Work to complete:
Copy, exactly as written, the lines that begin at the one containing "Does the left" and end at the one containing "What are the". Skip any pictures in the data below.

(Entries on basic geometric figures)
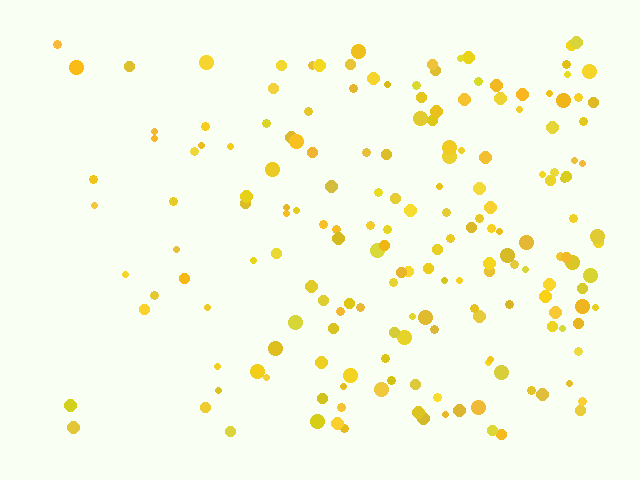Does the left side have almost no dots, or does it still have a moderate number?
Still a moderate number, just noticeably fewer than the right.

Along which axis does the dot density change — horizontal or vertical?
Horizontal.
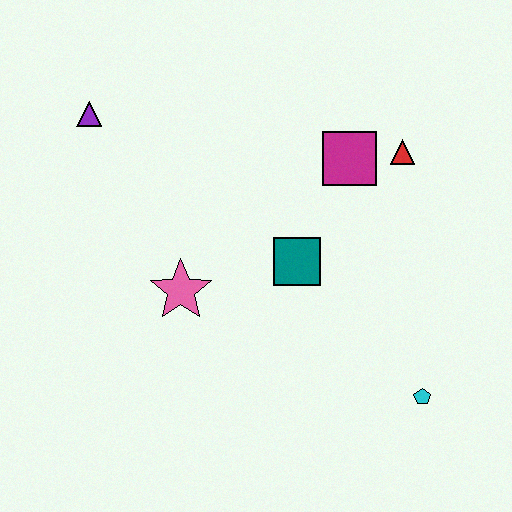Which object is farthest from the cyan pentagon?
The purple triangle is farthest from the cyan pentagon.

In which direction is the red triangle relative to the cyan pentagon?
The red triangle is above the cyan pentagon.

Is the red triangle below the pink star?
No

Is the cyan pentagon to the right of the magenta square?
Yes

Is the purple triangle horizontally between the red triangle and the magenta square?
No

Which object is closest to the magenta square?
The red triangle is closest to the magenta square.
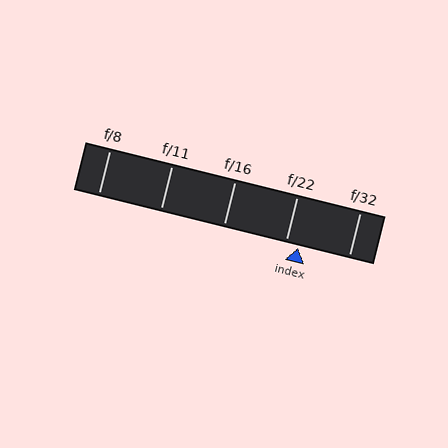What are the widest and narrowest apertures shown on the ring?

* * *

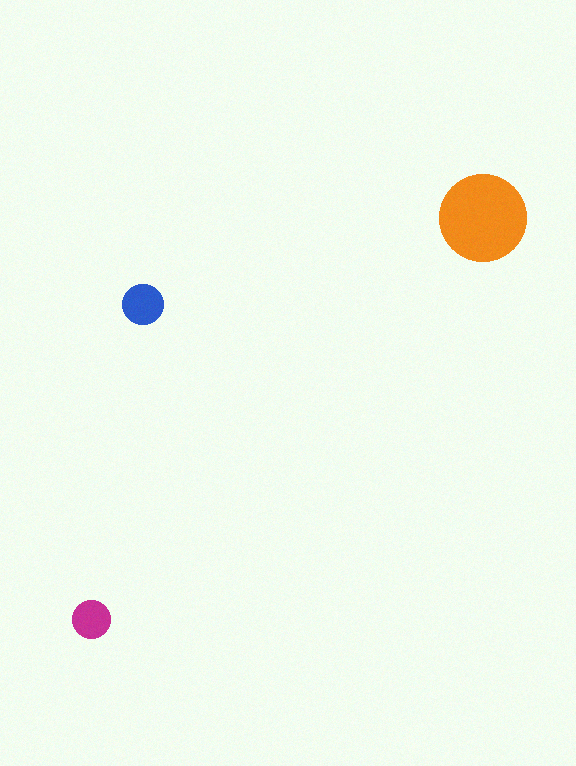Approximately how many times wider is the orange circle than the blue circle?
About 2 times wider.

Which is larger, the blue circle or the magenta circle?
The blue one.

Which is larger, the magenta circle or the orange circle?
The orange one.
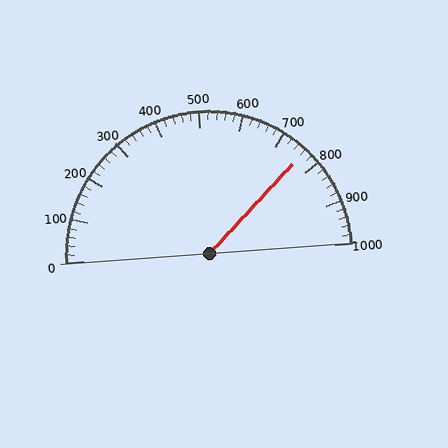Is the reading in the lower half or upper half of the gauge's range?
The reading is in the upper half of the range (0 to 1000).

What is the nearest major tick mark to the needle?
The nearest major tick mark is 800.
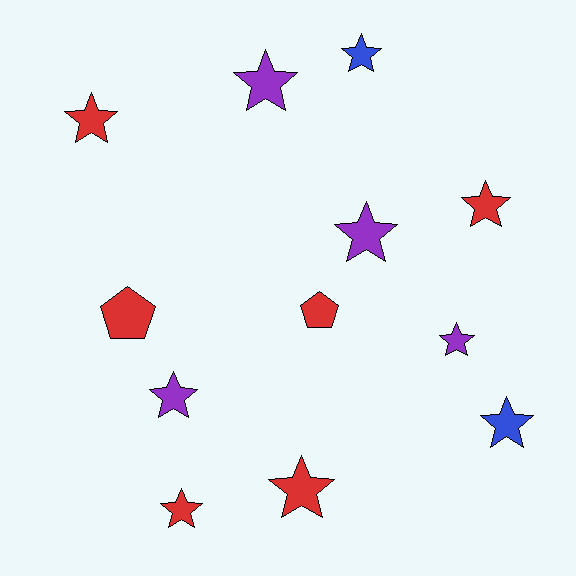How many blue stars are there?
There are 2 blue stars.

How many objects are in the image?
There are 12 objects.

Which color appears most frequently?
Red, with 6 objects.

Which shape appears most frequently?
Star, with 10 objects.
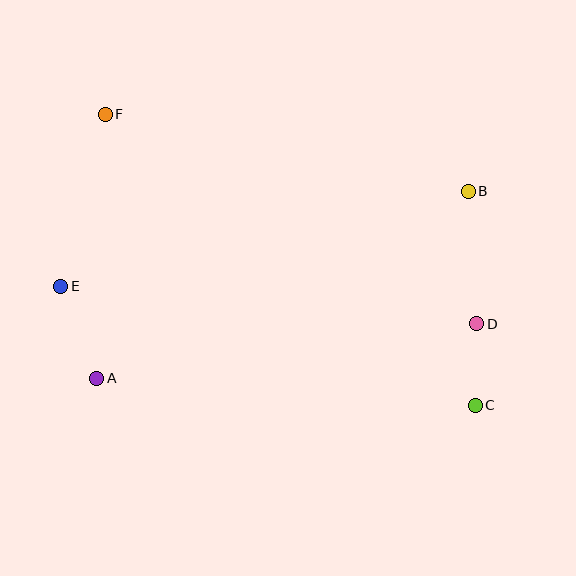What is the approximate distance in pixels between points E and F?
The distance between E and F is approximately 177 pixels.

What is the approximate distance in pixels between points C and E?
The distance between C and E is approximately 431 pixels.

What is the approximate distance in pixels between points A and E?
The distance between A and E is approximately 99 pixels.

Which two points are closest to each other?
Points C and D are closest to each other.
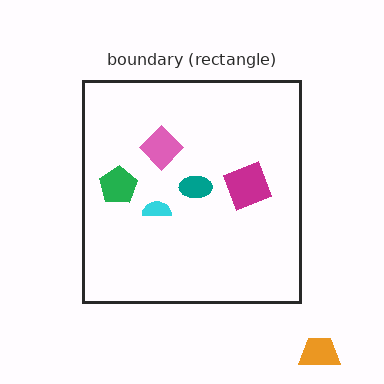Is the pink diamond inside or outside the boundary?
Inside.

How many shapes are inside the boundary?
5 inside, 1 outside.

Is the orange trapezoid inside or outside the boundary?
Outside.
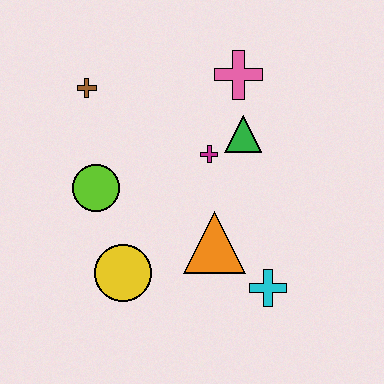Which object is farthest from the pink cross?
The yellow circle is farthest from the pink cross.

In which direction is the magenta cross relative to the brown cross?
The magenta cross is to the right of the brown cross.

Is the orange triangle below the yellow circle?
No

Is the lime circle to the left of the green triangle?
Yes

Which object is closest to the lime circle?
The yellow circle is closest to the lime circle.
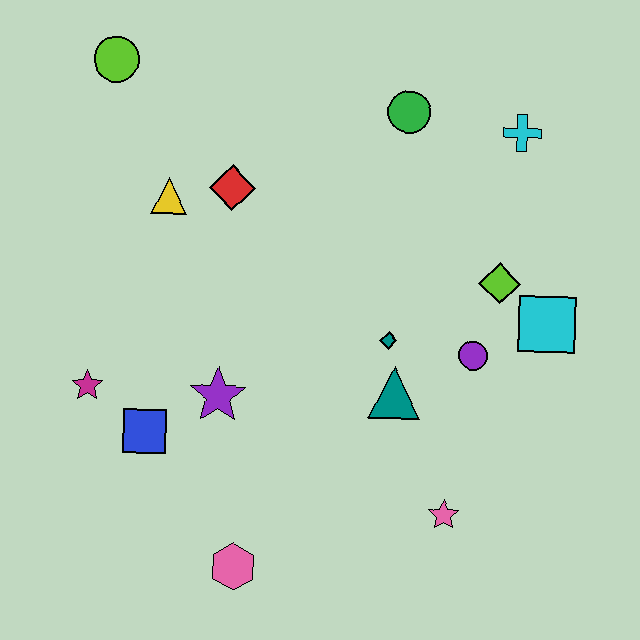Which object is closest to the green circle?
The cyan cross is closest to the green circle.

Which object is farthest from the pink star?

--

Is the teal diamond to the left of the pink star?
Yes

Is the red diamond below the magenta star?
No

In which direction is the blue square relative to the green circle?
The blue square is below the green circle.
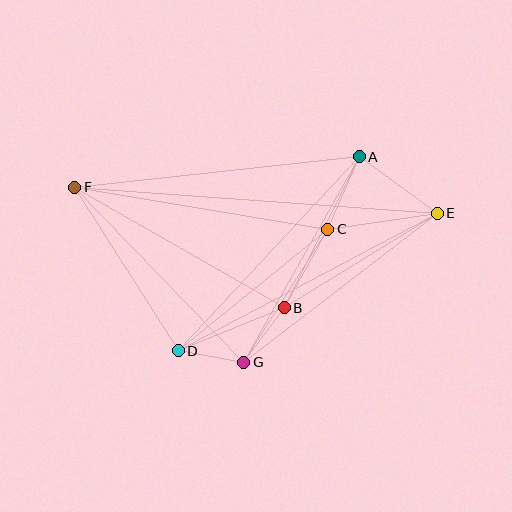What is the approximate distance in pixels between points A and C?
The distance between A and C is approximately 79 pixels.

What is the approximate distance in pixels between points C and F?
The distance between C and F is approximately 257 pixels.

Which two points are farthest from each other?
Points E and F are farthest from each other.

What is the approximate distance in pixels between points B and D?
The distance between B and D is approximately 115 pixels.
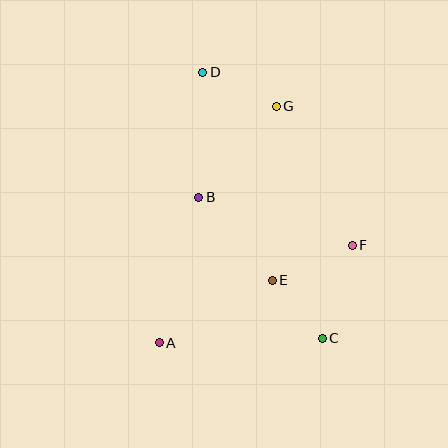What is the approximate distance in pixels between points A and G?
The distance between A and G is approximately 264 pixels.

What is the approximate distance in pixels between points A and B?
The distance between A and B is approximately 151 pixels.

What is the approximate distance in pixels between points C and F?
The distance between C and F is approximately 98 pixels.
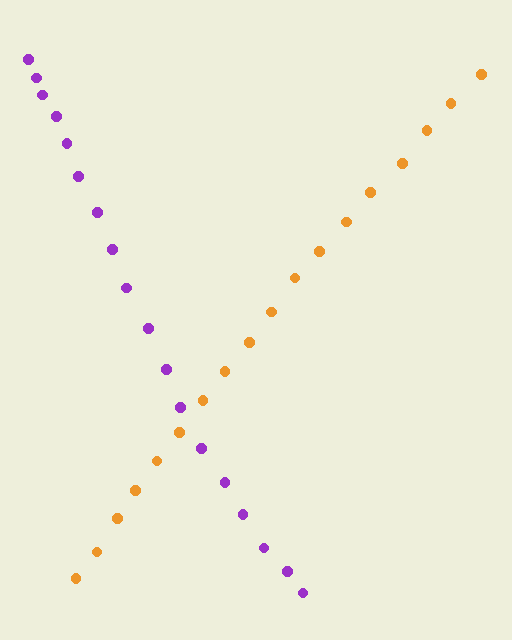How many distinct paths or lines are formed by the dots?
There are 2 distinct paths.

Answer to this problem:
Does the left side have almost no dots, or does it still have a moderate number?
Still a moderate number, just noticeably fewer than the right.

Along which axis does the dot density change — horizontal or vertical?
Horizontal.
Which object is farthest from the cyan pentagon?
The purple triangle is farthest from the cyan pentagon.

In which direction is the red triangle relative to the cyan pentagon?
The red triangle is above the cyan pentagon.

Is the red triangle below the pink star?
No

Is the cyan pentagon to the right of the magenta square?
Yes

Is the purple triangle horizontally between the red triangle and the magenta square?
No

Which object is closest to the magenta square?
The red triangle is closest to the magenta square.
What are the widest and narrowest apertures shown on the ring?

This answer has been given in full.